**TASK DATA:**
:::::
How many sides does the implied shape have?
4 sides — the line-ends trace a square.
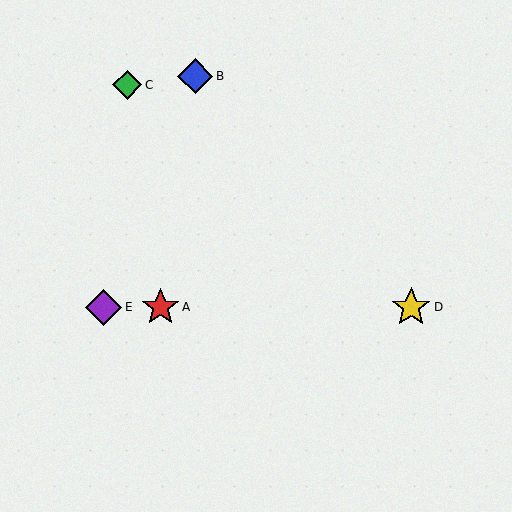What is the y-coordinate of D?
Object D is at y≈307.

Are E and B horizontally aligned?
No, E is at y≈307 and B is at y≈76.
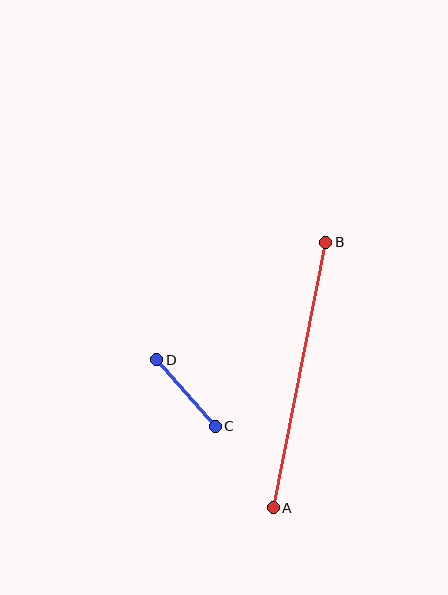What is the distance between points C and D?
The distance is approximately 89 pixels.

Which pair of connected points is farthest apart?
Points A and B are farthest apart.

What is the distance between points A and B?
The distance is approximately 271 pixels.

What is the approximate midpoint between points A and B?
The midpoint is at approximately (299, 375) pixels.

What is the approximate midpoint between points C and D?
The midpoint is at approximately (186, 393) pixels.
:::::
**TO BE DONE:**
Make a verbatim copy of all the entries and strip out the pictures.

**FULL SOLUTION:**
How many sides does the implied shape have?
4 sides — the line-ends trace a square.
What is the y-coordinate of D?
Object D is at y≈307.

Are E and B horizontally aligned?
No, E is at y≈307 and B is at y≈76.
What is the distance between points C and D?
The distance is approximately 89 pixels.

Which pair of connected points is farthest apart?
Points A and B are farthest apart.

What is the distance between points A and B?
The distance is approximately 271 pixels.

What is the approximate midpoint between points A and B?
The midpoint is at approximately (299, 375) pixels.

What is the approximate midpoint between points C and D?
The midpoint is at approximately (186, 393) pixels.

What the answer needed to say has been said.